Retype exactly what appears below from the line containing "[3 frames are shown]" down to the line containing "Which object is farthest from the pink cross?", keeping both end lines. Do not include pictures.

Provided data:

----------

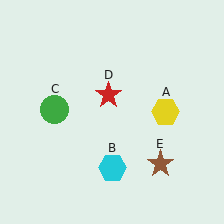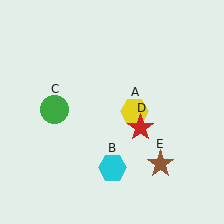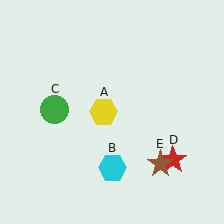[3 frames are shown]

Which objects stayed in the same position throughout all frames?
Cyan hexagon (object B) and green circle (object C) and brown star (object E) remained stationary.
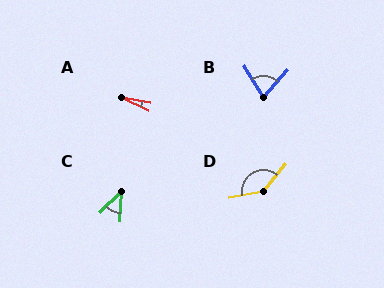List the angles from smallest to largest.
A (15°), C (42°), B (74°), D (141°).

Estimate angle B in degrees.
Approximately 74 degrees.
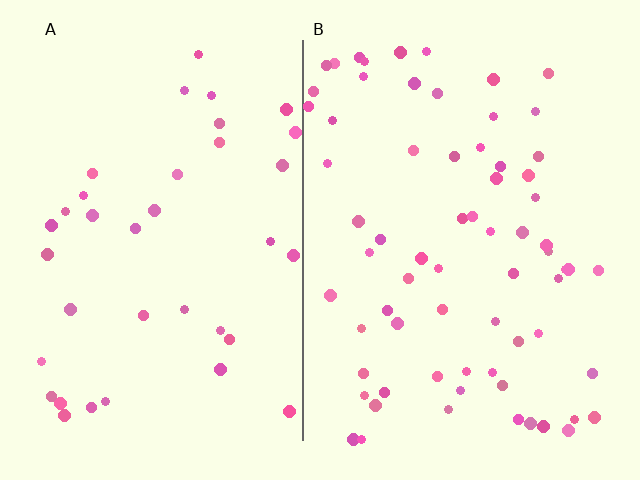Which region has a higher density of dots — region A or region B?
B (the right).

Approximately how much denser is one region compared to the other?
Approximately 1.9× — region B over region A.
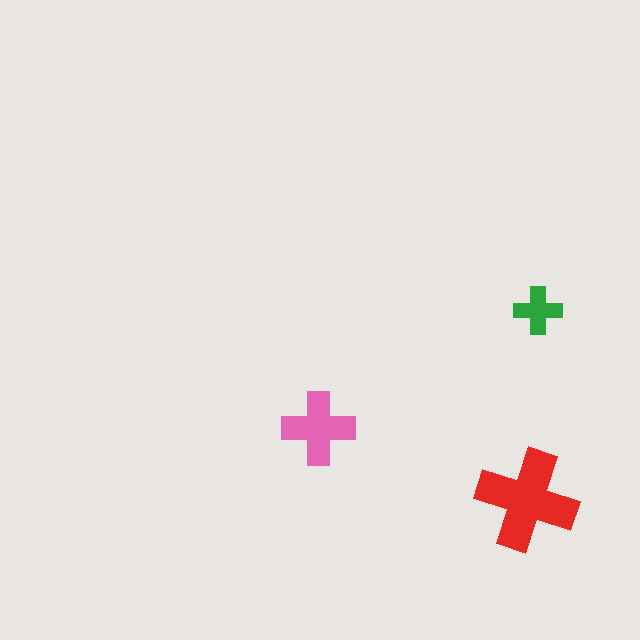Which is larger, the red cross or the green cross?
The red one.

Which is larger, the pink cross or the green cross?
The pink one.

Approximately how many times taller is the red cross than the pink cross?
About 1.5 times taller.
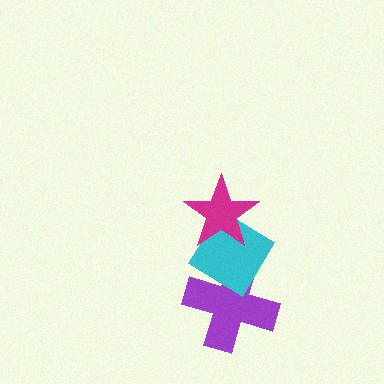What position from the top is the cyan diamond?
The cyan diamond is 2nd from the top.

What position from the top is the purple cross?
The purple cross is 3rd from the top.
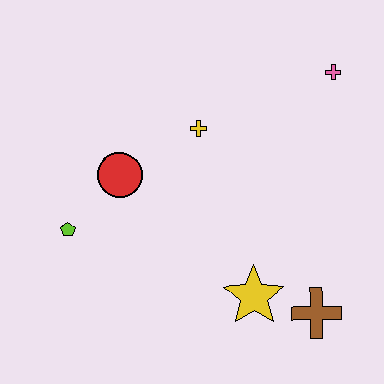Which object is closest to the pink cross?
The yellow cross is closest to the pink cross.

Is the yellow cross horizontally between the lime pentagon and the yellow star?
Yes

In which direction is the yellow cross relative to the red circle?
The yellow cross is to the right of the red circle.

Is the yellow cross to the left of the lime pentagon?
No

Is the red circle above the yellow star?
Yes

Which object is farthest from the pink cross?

----------

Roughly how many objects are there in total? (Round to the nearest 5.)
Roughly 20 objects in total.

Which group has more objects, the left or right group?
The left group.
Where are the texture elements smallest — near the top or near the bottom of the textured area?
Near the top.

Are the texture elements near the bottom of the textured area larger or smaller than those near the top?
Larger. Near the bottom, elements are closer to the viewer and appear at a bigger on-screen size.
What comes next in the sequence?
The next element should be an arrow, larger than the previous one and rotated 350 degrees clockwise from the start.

----------

The answer:
[3 frames are shown]

Which objects stayed in the same position throughout all frames?
Cyan hexagon (object B) and green circle (object C) and brown star (object E) remained stationary.
List the angles from smallest to largest.
A (15°), C (42°), B (74°), D (141°).

Estimate angle B in degrees.
Approximately 74 degrees.
Which region has a higher density of dots — region A or region B?
B (the right).

Approximately how much denser is one region compared to the other?
Approximately 1.9× — region B over region A.
Which is larger, the red cross or the green cross?
The red one.

Which is larger, the pink cross or the green cross?
The pink one.

Approximately how many times taller is the red cross than the pink cross?
About 1.5 times taller.
What position from the top is the cyan diamond?
The cyan diamond is 2nd from the top.

What position from the top is the purple cross?
The purple cross is 3rd from the top.
Which object is closest to the pink cross?
The yellow cross is closest to the pink cross.

Is the yellow cross horizontally between the lime pentagon and the yellow star?
Yes

In which direction is the yellow cross relative to the red circle?
The yellow cross is to the right of the red circle.

Is the yellow cross to the left of the lime pentagon?
No

Is the red circle above the yellow star?
Yes

Which object is farthest from the pink cross?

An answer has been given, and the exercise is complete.